> INFORMATION GIVEN
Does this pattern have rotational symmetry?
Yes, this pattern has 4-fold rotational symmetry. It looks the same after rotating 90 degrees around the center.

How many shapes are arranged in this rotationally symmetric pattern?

==

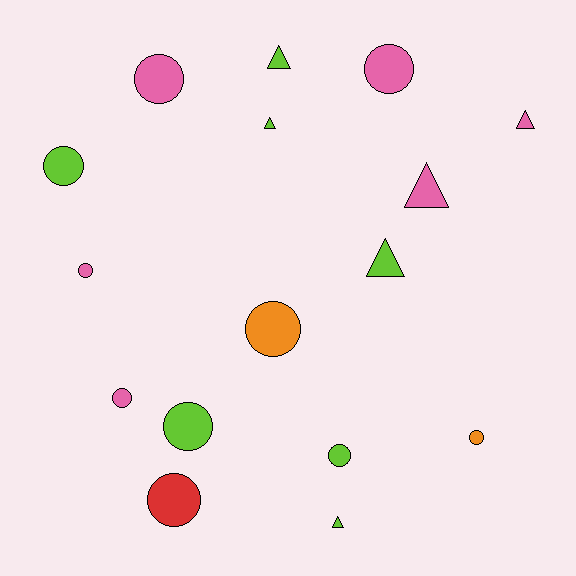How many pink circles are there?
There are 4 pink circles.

...

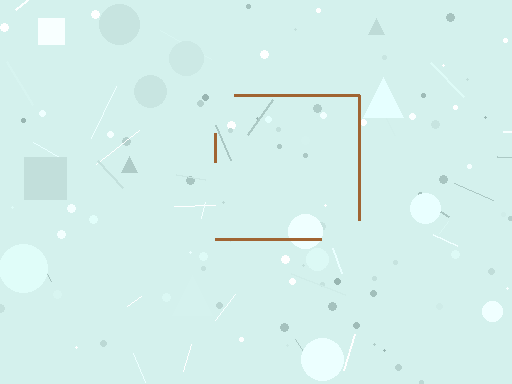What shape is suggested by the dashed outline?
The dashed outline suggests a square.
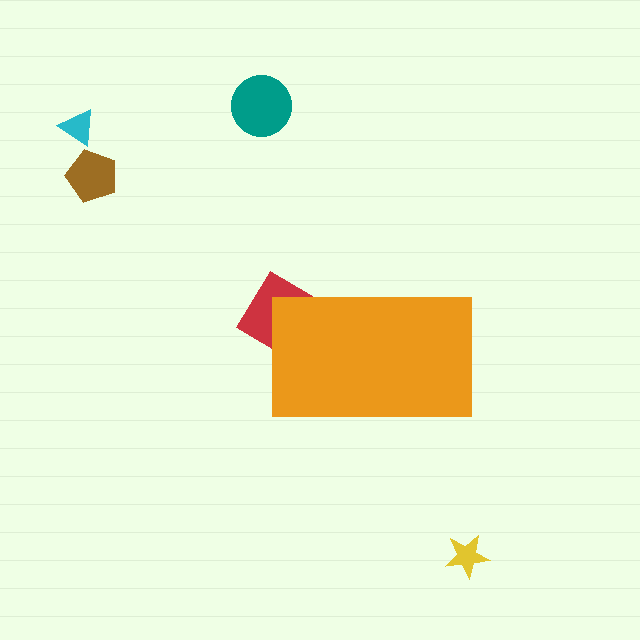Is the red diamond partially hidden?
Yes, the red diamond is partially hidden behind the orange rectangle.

> WHAT IS REQUIRED
Output the lines of the records above exactly as they appear, from the line containing "Does this pattern have rotational symmetry?" through the line containing "How many shapes".

> EXERCISE SOLUTION
Does this pattern have rotational symmetry?
Yes, this pattern has 4-fold rotational symmetry. It looks the same after rotating 90 degrees around the center.

How many shapes are arranged in this rotationally symmetric pattern?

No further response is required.